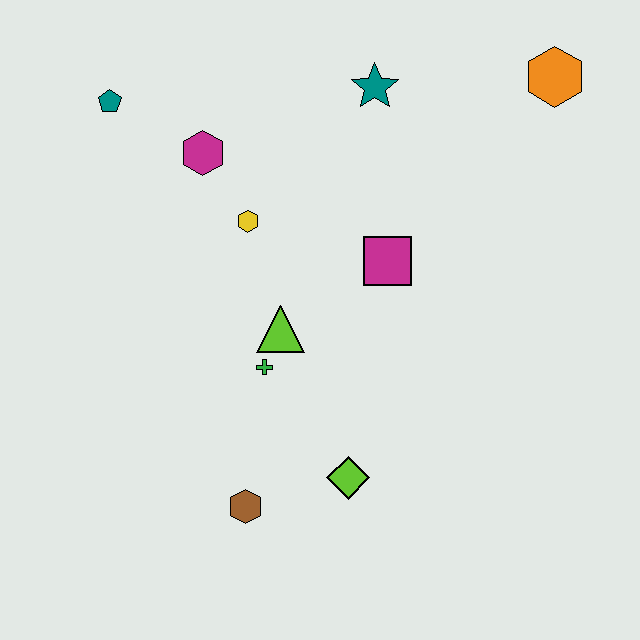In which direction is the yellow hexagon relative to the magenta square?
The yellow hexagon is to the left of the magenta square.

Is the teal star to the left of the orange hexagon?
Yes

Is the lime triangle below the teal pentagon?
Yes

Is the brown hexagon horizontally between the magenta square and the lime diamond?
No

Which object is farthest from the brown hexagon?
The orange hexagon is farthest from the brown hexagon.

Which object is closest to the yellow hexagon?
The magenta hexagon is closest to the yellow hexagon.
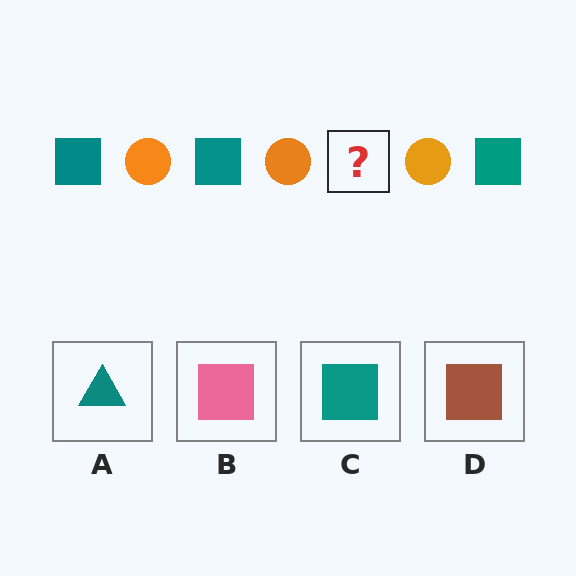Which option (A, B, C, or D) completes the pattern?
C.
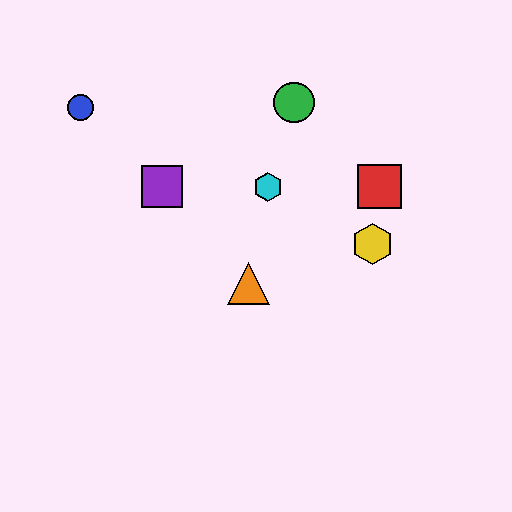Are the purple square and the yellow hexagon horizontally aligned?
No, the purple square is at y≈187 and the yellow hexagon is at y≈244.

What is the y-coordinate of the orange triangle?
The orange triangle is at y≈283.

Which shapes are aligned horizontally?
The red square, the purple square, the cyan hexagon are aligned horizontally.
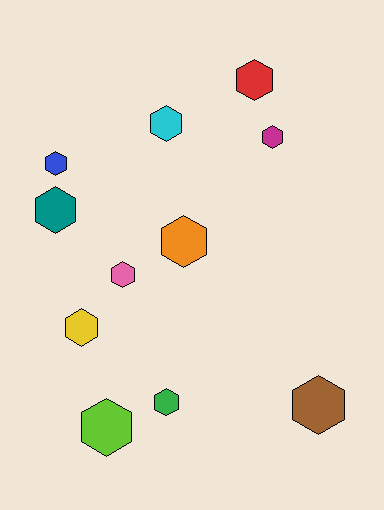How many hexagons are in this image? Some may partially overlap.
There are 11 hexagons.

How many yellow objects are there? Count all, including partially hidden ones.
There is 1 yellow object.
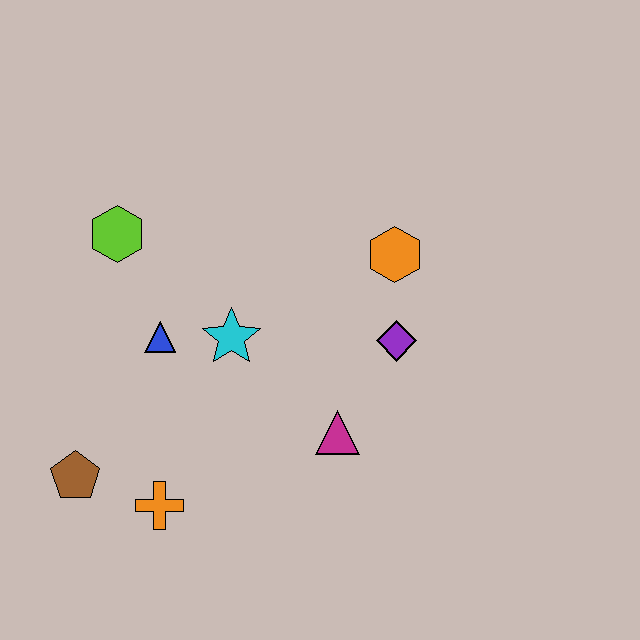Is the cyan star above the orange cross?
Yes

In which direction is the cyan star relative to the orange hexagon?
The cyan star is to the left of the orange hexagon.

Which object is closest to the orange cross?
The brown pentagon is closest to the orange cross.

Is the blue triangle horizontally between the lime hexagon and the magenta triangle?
● ● ● ● ●
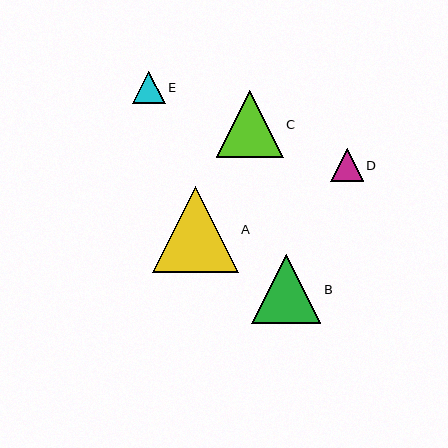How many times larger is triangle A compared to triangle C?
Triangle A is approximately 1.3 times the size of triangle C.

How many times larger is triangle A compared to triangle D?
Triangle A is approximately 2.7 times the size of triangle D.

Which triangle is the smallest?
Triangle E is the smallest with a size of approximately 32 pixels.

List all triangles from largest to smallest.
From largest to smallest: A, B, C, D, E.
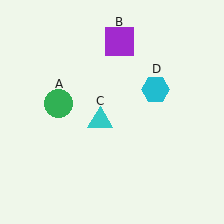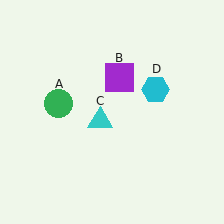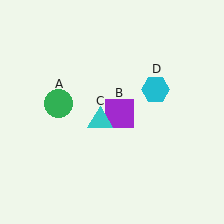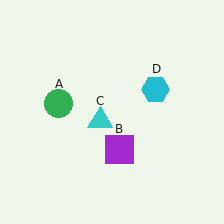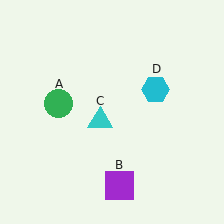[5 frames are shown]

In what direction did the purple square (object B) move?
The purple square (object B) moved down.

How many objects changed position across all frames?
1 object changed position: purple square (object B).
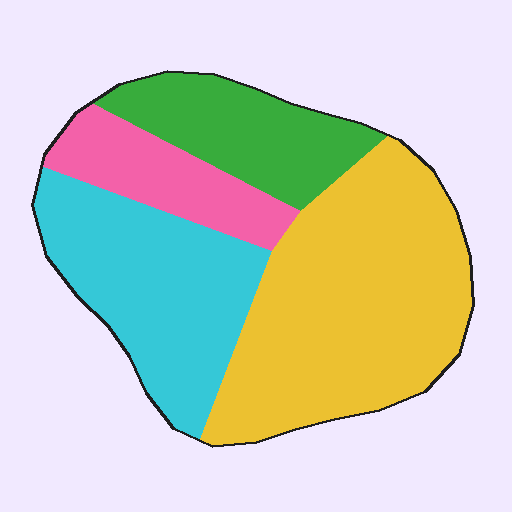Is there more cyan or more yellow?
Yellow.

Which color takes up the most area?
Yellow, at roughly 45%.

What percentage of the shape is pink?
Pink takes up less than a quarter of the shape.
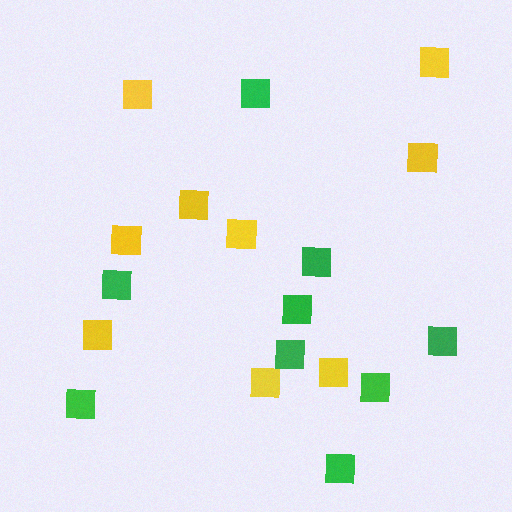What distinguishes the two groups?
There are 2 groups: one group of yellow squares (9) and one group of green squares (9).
● ● ● ● ●
▸ **Directive**: Do not include pictures. Give again exactly the lines starting at the one with "What is the" and ending at the one with "Is the blue", both included.

▸ **Response**:
What is the y-coordinate of the orange triangle?
The orange triangle is at y≈283.

Which shapes are aligned horizontally?
The red square, the purple square, the cyan hexagon are aligned horizontally.
How many hexagons are in this image? Some may partially overlap.
There are 11 hexagons.

How many yellow objects are there? Count all, including partially hidden ones.
There is 1 yellow object.
Is the cyan star above the orange cross?
Yes

In which direction is the cyan star relative to the orange hexagon?
The cyan star is to the left of the orange hexagon.

Which object is closest to the orange cross?
The brown pentagon is closest to the orange cross.

Is the blue triangle horizontally between the lime hexagon and the magenta triangle?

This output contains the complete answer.